*Exercise objective*. Look in the material below for the line with "[4 frames are shown]" and the line with "What shape is", then set down exactly those two lines and all lines between, nothing more.

*Records for the task*.

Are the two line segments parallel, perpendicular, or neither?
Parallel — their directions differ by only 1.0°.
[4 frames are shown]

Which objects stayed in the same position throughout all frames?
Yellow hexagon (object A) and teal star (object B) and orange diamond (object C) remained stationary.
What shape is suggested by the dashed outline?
...
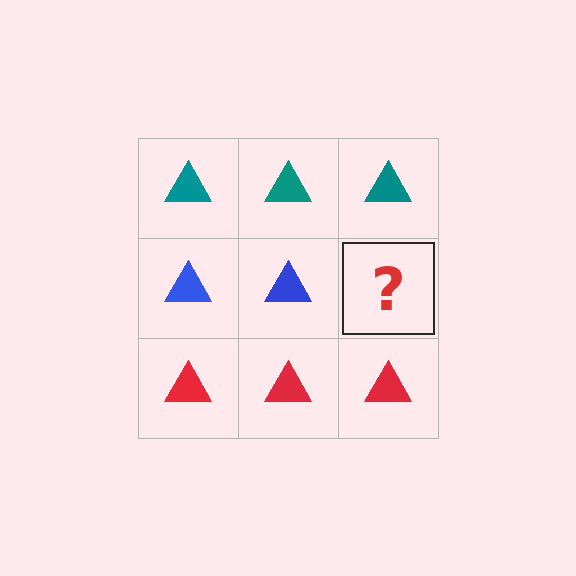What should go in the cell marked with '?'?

*Completed task*.
[4 frames are shown]

Which objects stayed in the same position throughout all frames?
Yellow hexagon (object A) and teal star (object B) and orange diamond (object C) remained stationary.
What shape is suggested by the dashed outline?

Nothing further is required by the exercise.